#### What you have to do:
Look through the entries below and extract exactly the lines from the one containing "Which region contains the brown ellipse?" through the one containing "What is the approximate", ends included.

◆ ◆ ◆ ◆ ◆

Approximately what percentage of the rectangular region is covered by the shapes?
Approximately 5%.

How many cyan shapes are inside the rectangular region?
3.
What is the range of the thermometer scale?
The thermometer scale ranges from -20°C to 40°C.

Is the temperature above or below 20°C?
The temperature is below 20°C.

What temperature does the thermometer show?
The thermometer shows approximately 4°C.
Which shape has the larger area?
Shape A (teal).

◆ ◆ ◆ ◆ ◆

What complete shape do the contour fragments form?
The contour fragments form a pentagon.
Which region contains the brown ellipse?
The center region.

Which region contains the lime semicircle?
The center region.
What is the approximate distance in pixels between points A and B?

◆ ◆ ◆ ◆ ◆

#### In response:
Which region contains the brown ellipse?
The center region.

Which region contains the lime semicircle?
The center region.
What is the approximate distance in pixels between points A and B?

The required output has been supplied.